_GOAL:_ Omit all pictures. Copy exactly the lines from the line containing "Of circles A" to the end of the listing, with both ends included.

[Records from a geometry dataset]
>> START
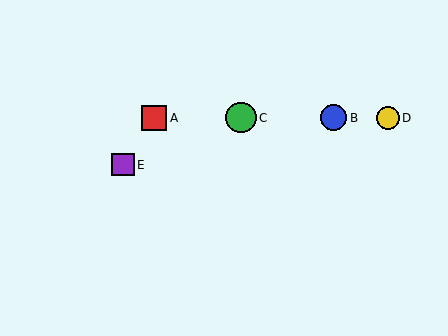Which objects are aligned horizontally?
Objects A, B, C, D are aligned horizontally.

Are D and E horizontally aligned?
No, D is at y≈118 and E is at y≈165.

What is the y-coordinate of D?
Object D is at y≈118.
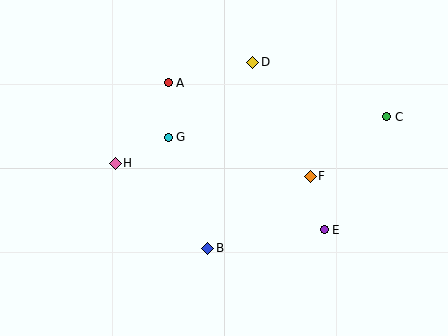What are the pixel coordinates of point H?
Point H is at (115, 163).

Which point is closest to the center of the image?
Point G at (168, 137) is closest to the center.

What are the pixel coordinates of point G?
Point G is at (168, 137).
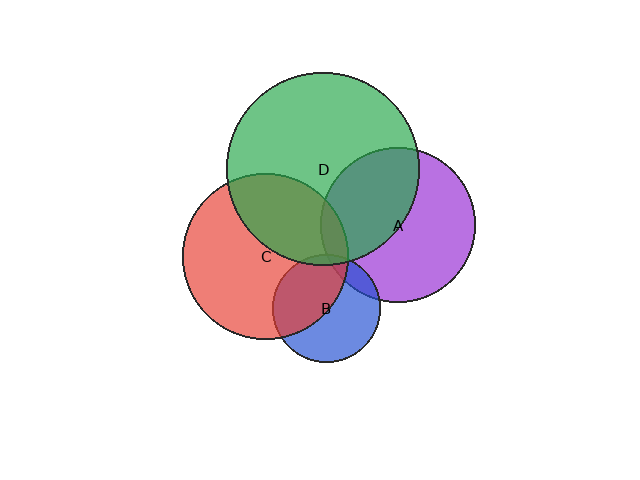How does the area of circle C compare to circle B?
Approximately 2.3 times.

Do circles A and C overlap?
Yes.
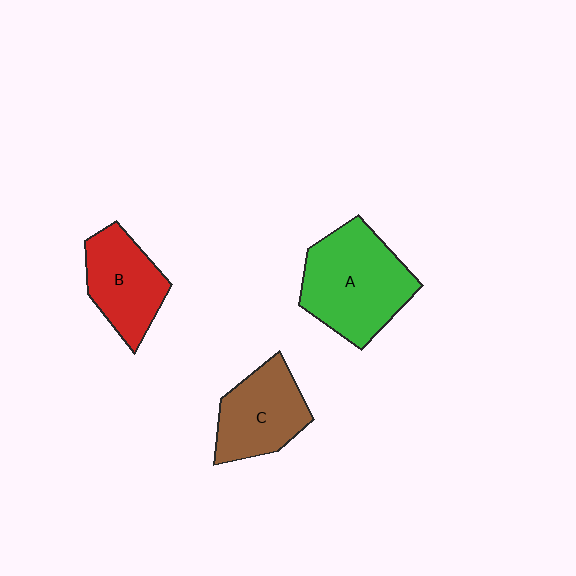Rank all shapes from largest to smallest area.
From largest to smallest: A (green), C (brown), B (red).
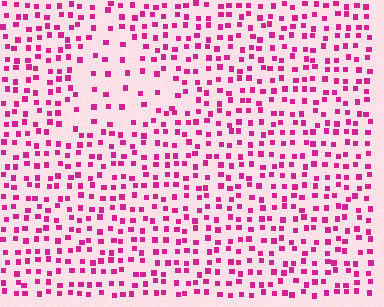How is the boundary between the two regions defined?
The boundary is defined by a change in element density (approximately 2.4x ratio). All elements are the same color, size, and shape.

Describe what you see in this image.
The image contains small magenta elements arranged at two different densities. A triangle-shaped region is visible where the elements are less densely packed than the surrounding area.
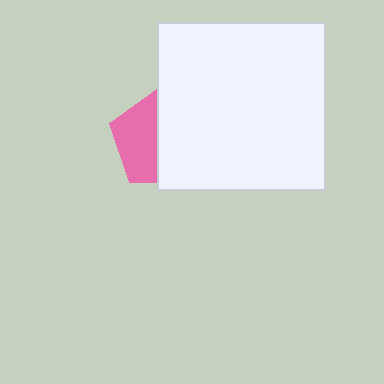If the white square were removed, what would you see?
You would see the complete pink pentagon.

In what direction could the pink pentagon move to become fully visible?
The pink pentagon could move left. That would shift it out from behind the white square entirely.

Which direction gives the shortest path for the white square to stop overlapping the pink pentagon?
Moving right gives the shortest separation.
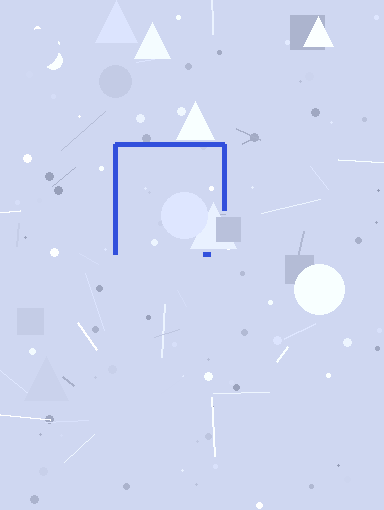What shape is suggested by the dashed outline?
The dashed outline suggests a square.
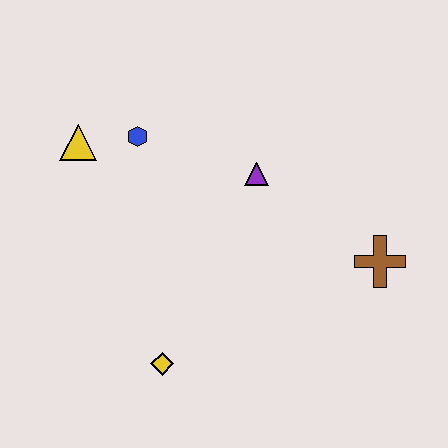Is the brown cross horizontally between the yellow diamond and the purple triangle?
No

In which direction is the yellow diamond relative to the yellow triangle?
The yellow diamond is below the yellow triangle.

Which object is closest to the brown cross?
The purple triangle is closest to the brown cross.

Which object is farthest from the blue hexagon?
The brown cross is farthest from the blue hexagon.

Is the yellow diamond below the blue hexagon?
Yes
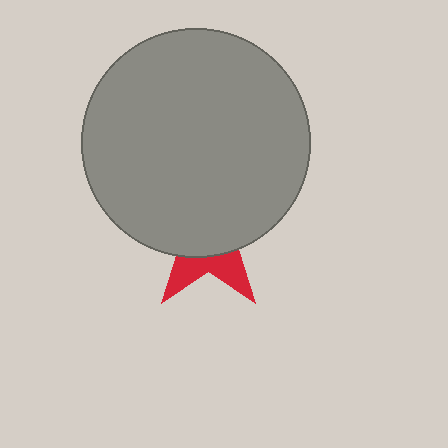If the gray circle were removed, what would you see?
You would see the complete red star.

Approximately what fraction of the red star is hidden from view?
Roughly 69% of the red star is hidden behind the gray circle.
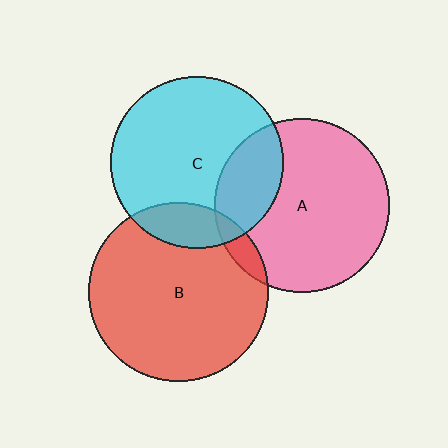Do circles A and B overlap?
Yes.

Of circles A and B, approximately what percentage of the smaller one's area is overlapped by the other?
Approximately 5%.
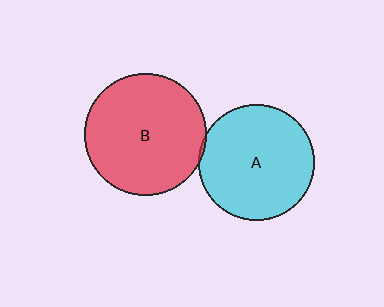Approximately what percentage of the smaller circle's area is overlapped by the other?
Approximately 5%.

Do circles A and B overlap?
Yes.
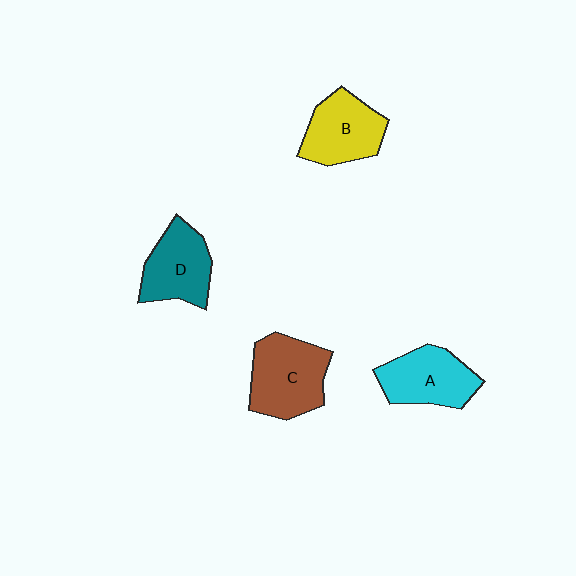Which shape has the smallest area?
Shape D (teal).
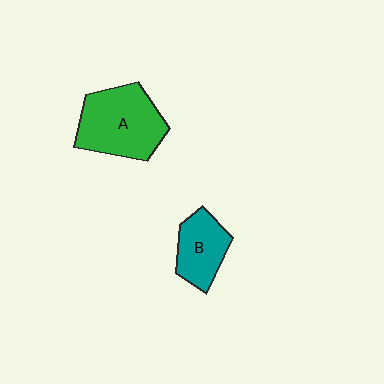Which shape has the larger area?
Shape A (green).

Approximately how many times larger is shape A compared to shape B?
Approximately 1.7 times.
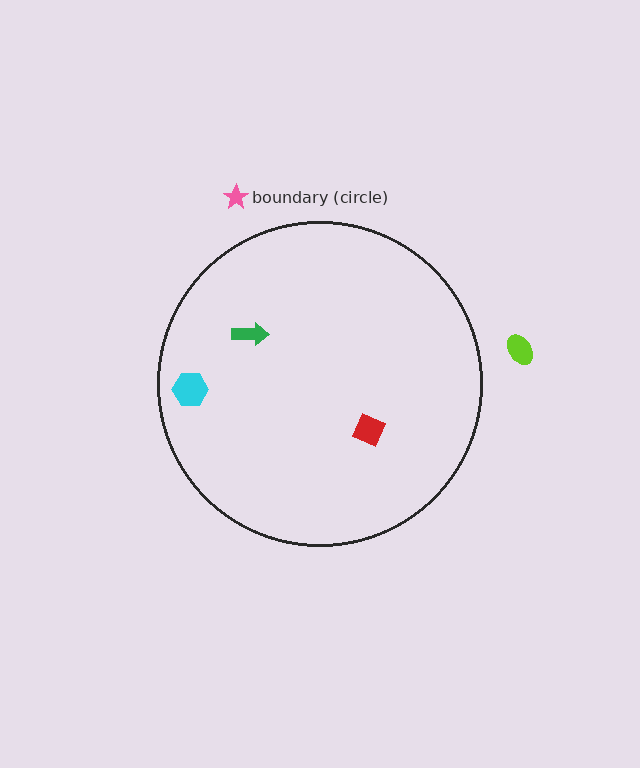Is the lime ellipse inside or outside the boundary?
Outside.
>> END
_WORKED ANSWER:_
Of circles A and B, approximately what percentage of the smaller one's area is overlapped by the other?
Approximately 5%.
Approximately what percentage of the smaller circle's area is overlapped by the other?
Approximately 5%.

Do circles A and B overlap?
Yes.
Which shape has the smallest area?
Shape D (teal).
Which shape has the larger area?
Shape A (green).

Approximately how many times larger is shape A compared to shape B?
Approximately 1.7 times.
Is the lime ellipse inside or outside the boundary?
Outside.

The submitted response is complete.